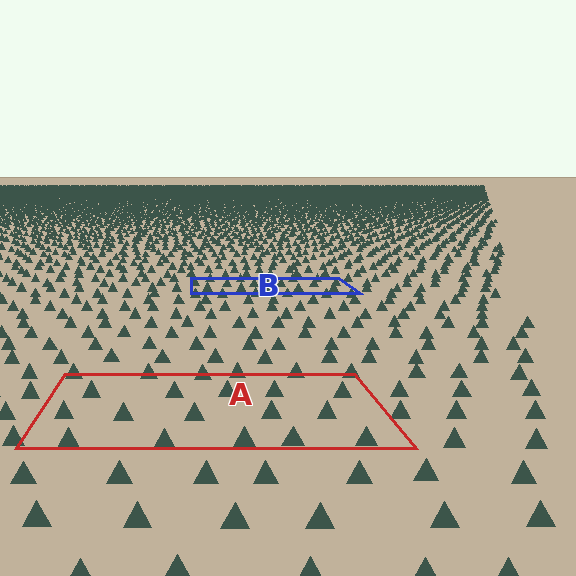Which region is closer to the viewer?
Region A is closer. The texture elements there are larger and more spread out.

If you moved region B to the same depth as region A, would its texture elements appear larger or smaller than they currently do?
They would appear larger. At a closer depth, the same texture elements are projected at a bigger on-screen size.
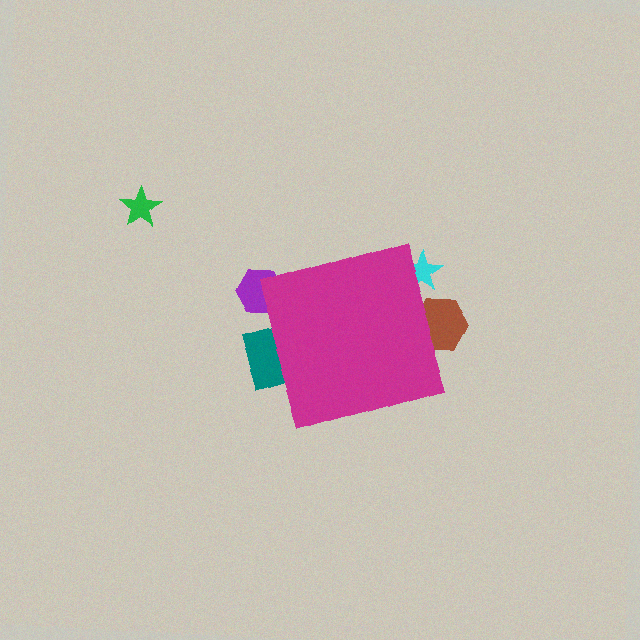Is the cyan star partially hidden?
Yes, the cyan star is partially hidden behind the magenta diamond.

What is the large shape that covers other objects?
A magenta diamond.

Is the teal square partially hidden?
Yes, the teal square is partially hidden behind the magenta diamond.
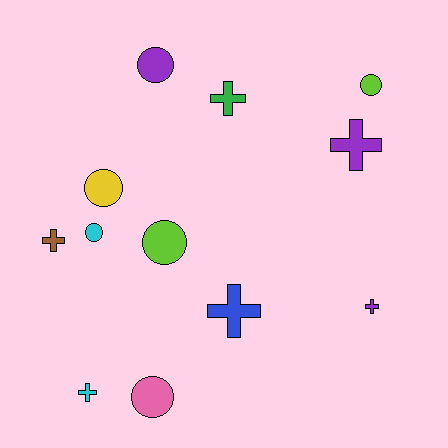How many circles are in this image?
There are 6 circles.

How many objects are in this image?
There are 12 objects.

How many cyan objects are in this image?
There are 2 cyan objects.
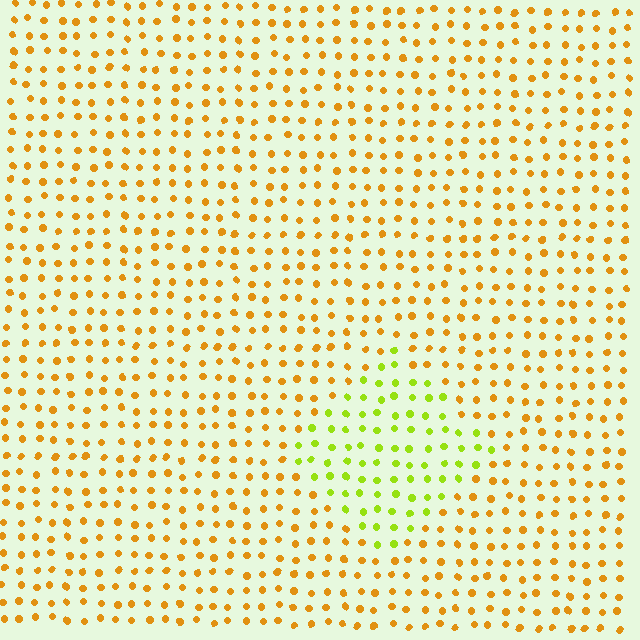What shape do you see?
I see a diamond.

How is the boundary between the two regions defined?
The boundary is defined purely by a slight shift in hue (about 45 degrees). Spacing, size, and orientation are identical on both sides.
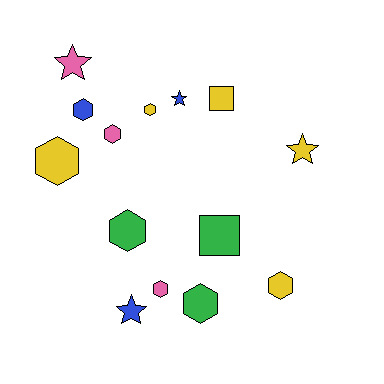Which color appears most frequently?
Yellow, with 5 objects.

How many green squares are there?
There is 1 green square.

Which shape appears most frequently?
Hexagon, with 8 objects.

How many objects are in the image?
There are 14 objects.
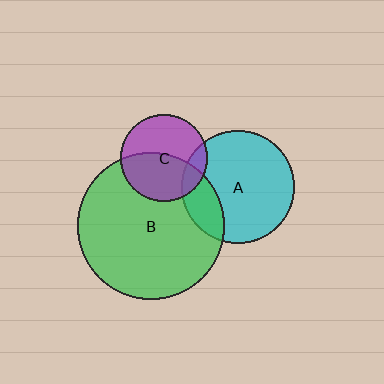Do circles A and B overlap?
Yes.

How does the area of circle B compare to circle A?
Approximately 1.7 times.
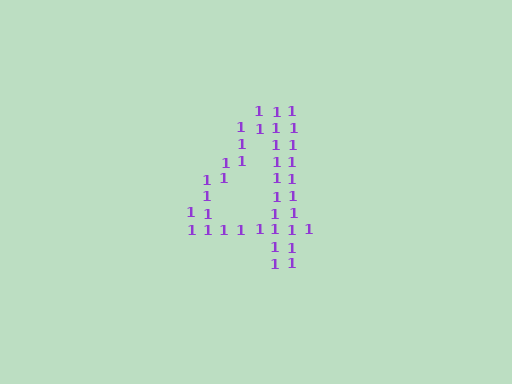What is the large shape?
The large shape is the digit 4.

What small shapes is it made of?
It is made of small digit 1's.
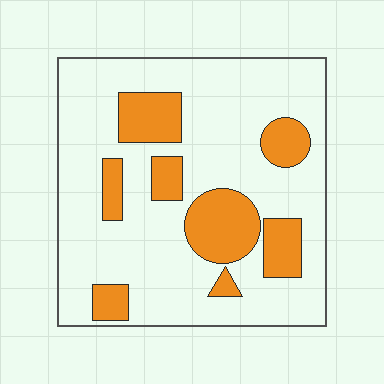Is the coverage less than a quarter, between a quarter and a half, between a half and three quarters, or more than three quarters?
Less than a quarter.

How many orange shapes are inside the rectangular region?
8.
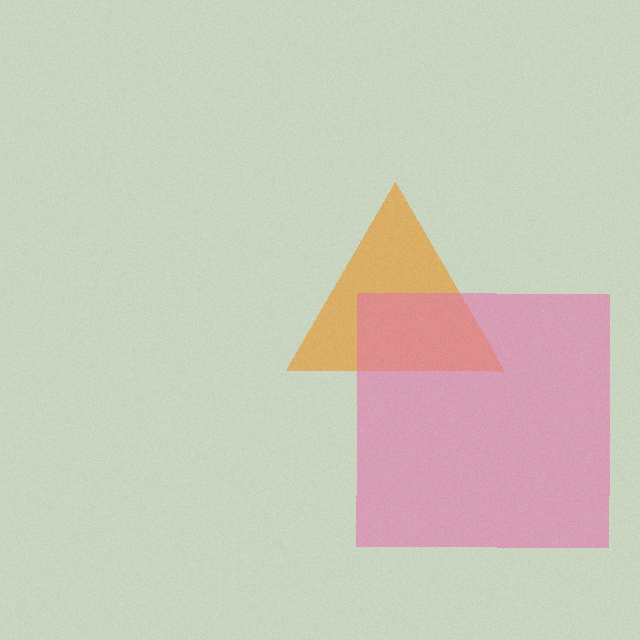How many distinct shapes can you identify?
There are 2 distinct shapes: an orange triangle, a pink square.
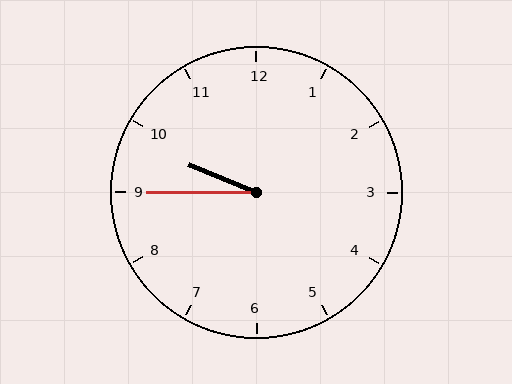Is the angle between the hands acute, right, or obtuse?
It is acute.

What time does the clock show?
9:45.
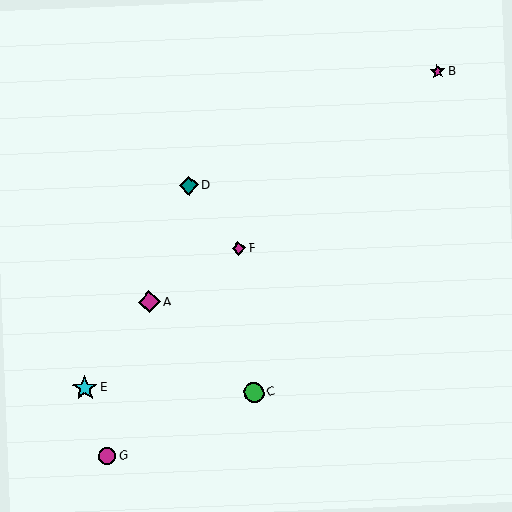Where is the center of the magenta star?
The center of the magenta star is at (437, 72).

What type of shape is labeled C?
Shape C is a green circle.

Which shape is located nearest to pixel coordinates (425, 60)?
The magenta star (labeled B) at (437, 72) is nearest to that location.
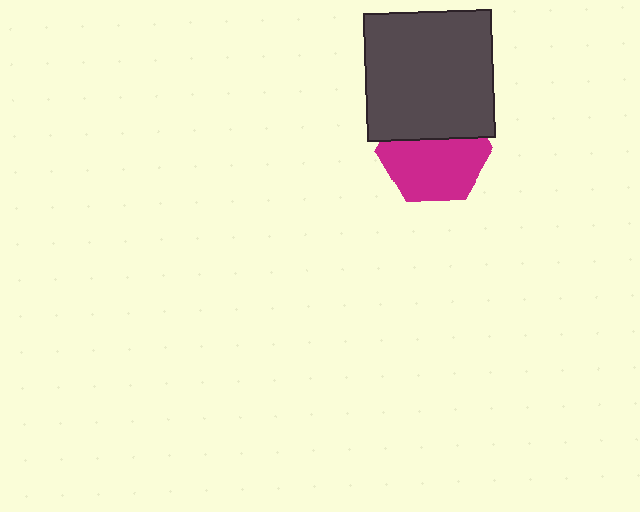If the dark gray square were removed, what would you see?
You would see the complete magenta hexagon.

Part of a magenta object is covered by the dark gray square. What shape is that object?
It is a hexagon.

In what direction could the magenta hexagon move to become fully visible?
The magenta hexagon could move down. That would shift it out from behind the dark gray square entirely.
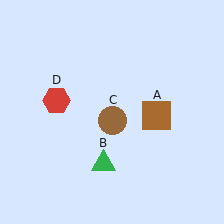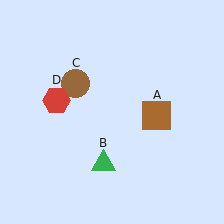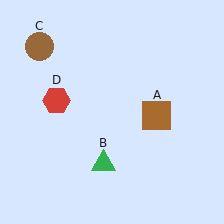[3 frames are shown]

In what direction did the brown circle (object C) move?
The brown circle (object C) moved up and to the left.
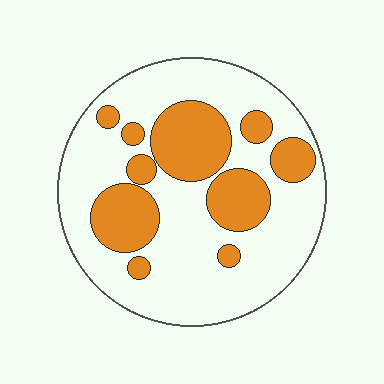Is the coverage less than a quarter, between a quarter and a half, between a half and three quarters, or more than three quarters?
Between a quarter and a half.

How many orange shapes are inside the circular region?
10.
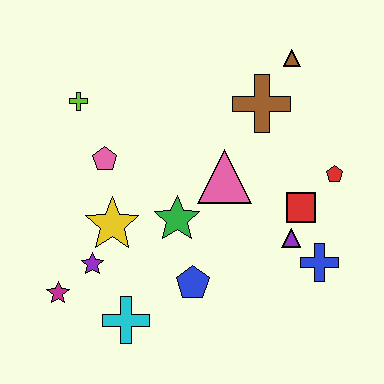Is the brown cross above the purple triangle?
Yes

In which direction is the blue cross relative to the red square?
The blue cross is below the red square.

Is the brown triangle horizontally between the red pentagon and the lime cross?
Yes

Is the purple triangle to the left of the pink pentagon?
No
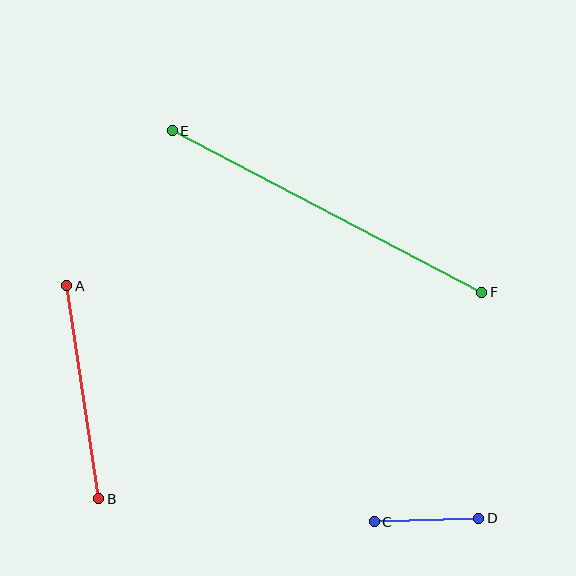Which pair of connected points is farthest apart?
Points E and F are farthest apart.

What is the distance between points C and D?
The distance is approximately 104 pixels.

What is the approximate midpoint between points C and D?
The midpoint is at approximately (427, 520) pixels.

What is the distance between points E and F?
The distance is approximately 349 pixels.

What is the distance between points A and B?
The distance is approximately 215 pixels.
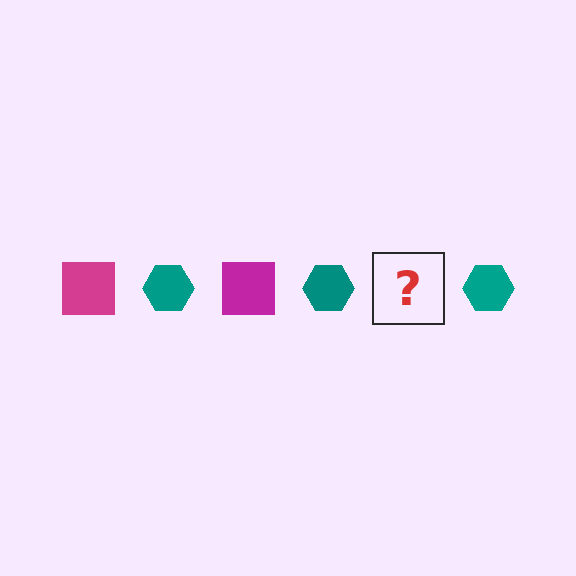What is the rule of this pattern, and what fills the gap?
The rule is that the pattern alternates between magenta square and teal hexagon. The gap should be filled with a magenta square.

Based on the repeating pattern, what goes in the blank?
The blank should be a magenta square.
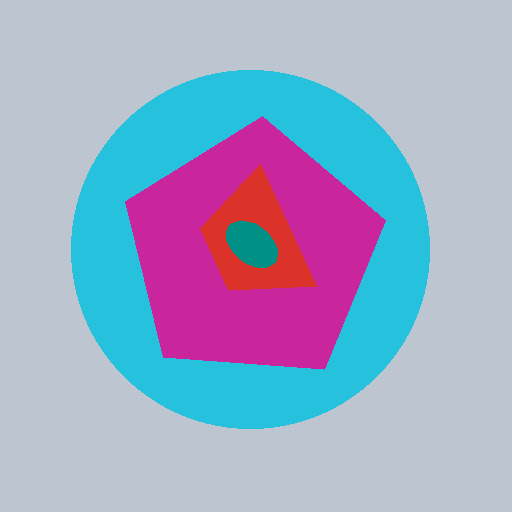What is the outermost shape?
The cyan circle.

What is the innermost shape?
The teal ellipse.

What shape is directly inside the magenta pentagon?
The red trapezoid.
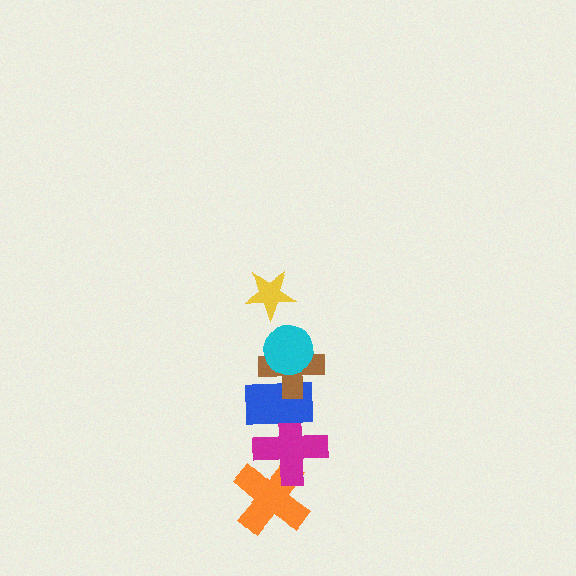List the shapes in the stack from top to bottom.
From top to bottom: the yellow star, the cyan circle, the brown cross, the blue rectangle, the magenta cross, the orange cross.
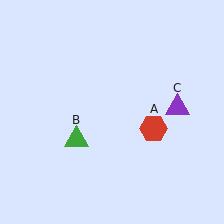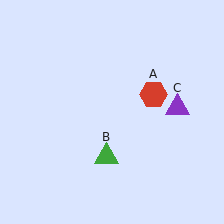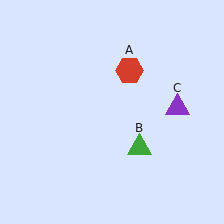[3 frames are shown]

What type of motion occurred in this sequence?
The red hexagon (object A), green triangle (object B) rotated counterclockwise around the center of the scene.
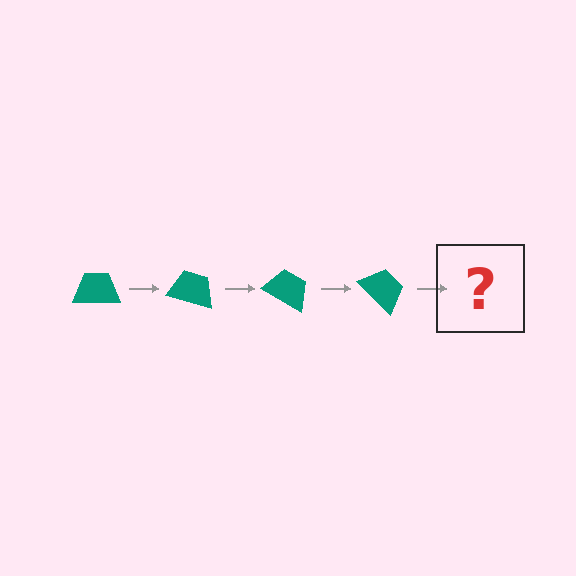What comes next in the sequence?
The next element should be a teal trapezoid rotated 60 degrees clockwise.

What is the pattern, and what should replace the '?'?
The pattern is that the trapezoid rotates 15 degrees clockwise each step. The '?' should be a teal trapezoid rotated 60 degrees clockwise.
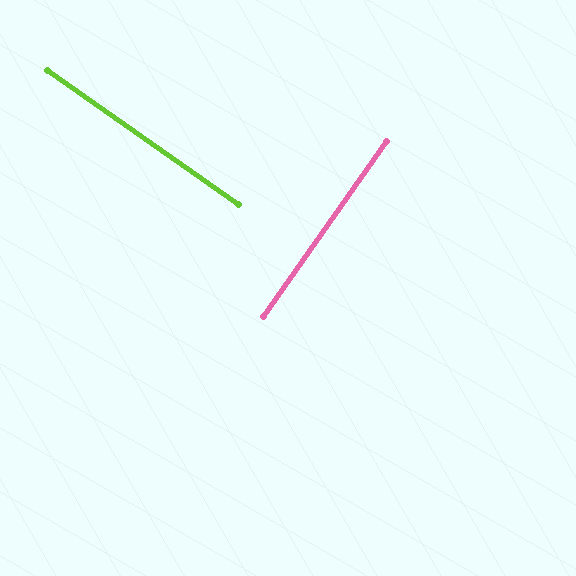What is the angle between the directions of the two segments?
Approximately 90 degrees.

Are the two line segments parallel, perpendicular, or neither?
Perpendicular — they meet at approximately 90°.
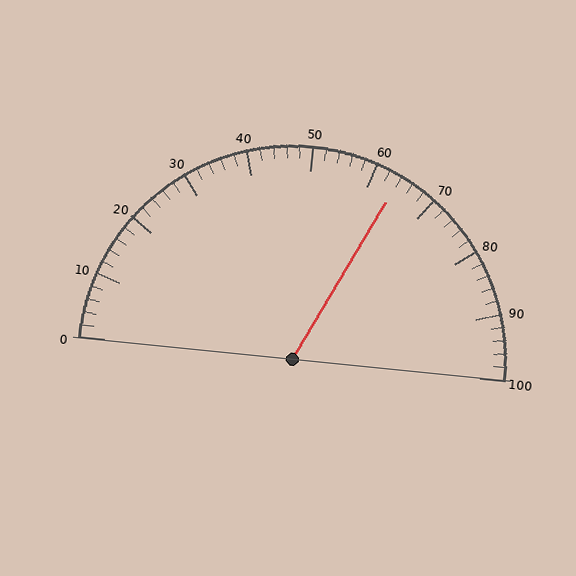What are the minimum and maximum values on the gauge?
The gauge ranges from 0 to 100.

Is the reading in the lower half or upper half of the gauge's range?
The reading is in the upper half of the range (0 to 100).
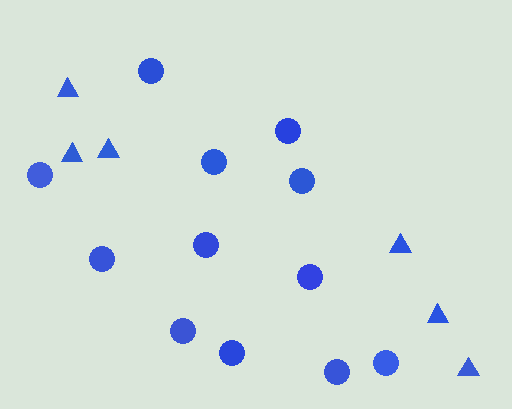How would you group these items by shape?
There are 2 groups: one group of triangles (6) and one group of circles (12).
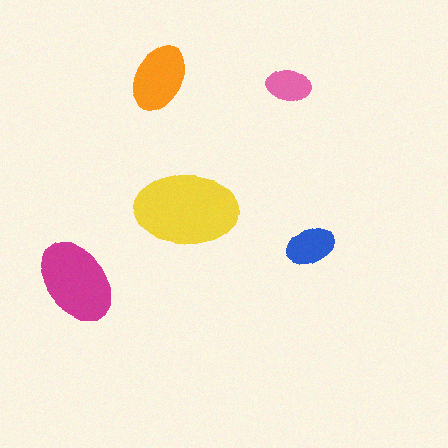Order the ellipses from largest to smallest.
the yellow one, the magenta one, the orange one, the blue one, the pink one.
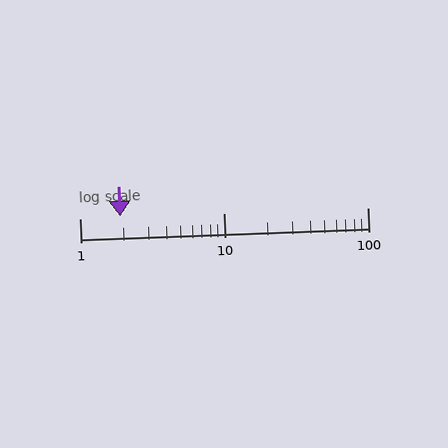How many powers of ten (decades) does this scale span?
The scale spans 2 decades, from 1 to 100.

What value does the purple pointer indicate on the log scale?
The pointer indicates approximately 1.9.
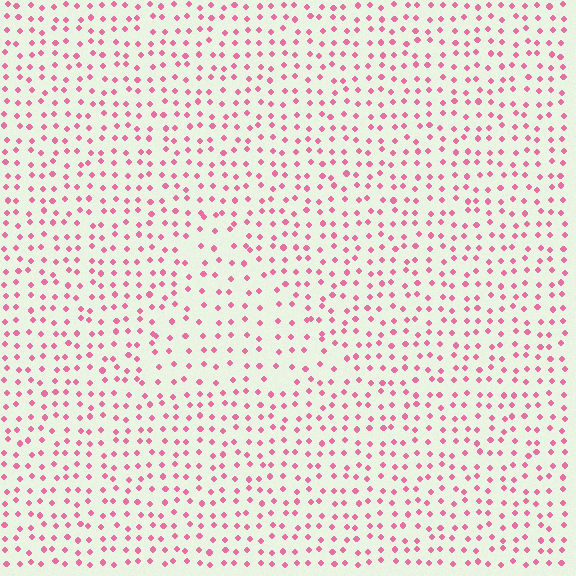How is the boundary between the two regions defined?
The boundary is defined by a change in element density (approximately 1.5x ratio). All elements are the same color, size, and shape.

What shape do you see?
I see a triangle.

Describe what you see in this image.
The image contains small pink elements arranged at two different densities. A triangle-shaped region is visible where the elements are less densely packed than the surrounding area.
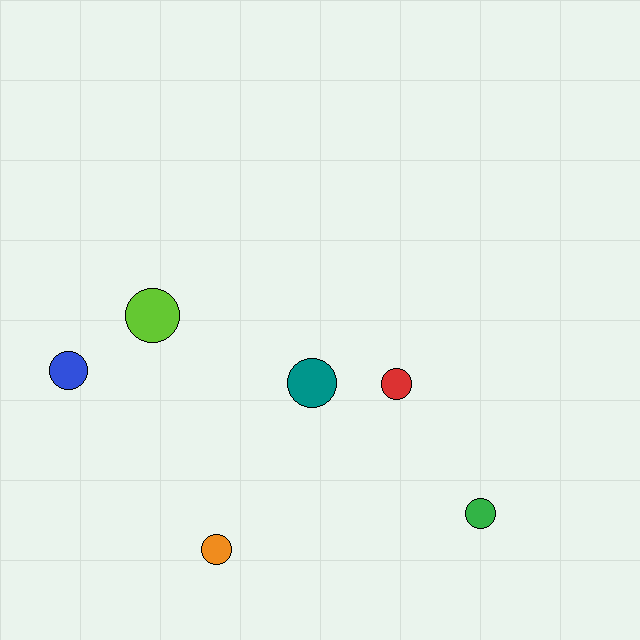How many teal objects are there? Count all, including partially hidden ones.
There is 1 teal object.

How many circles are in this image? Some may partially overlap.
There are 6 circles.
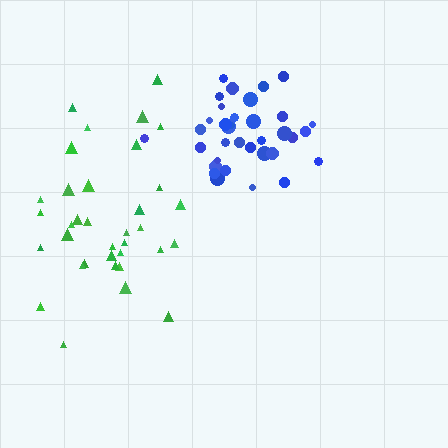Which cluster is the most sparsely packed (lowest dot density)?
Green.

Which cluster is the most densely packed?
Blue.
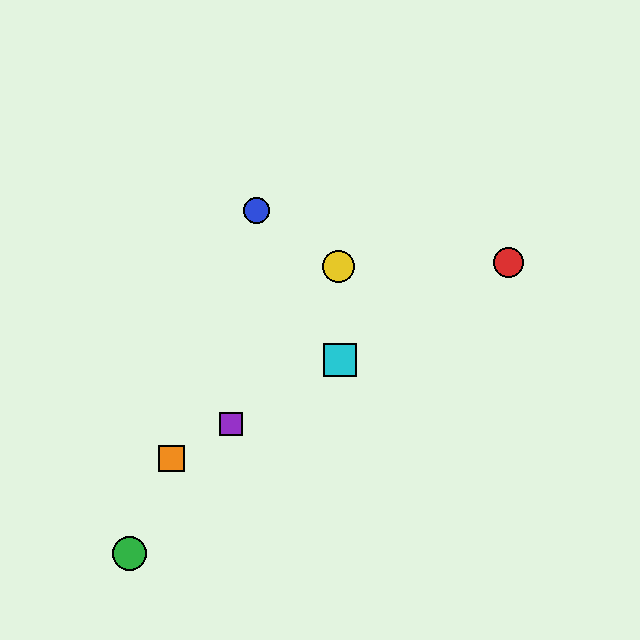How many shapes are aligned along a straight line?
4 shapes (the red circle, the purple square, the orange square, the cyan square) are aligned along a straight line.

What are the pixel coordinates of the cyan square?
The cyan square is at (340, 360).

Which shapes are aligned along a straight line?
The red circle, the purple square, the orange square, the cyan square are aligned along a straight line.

┄┄┄┄┄┄┄┄┄┄┄┄┄┄┄┄┄┄┄┄

> **WHAT YOU WILL DO**
Give back, unchanged, every line from the one with "What are the pixel" to the end of the entries above.

> **FULL ANSWER**
What are the pixel coordinates of the cyan square?
The cyan square is at (340, 360).

Which shapes are aligned along a straight line?
The red circle, the purple square, the orange square, the cyan square are aligned along a straight line.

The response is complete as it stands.